> [What is being asked]
Copy out the data below from the line containing "What color is the cell at row 2, column A?" to the line containing "What is the", both lines included, with all images left out.
======== Data in this exercise ========
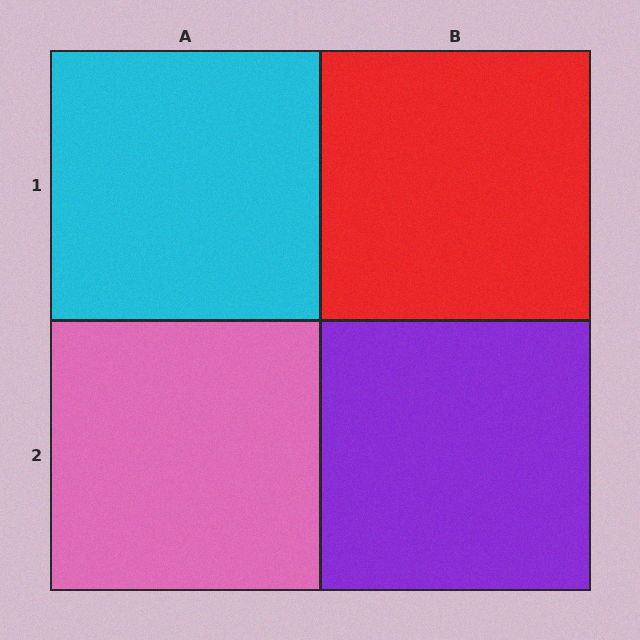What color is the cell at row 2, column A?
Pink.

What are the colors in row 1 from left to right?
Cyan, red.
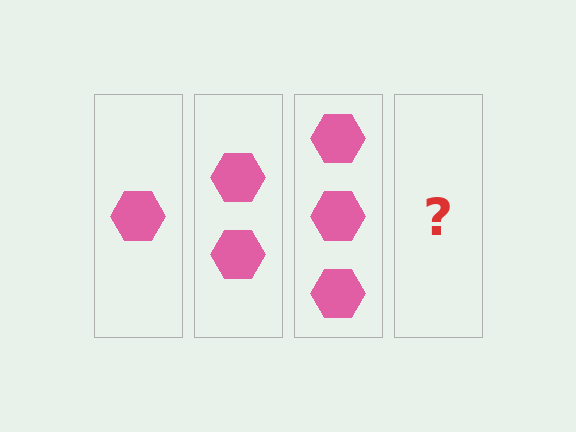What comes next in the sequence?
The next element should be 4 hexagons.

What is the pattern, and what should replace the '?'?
========
======== Data in this exercise ========
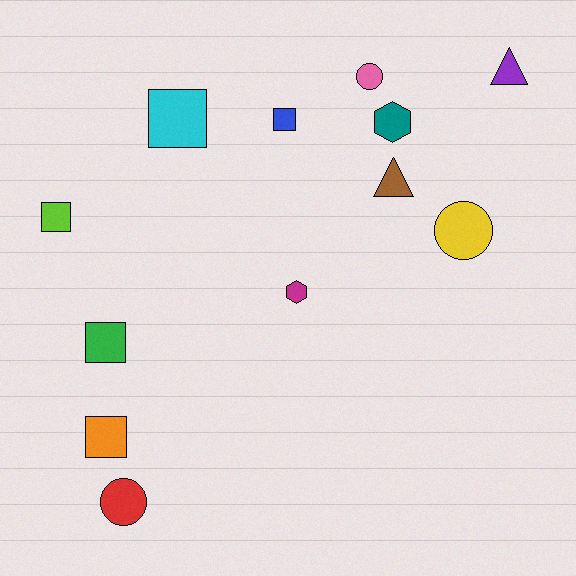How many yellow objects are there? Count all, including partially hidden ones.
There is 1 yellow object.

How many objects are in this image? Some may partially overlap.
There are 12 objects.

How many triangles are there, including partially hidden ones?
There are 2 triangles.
========
> [Reply]
What color is the cell at row 2, column A?
Pink.

What are the colors in row 1 from left to right?
Cyan, red.
What comes next in the sequence?
The next element should be 4 hexagons.

What is the pattern, and what should replace the '?'?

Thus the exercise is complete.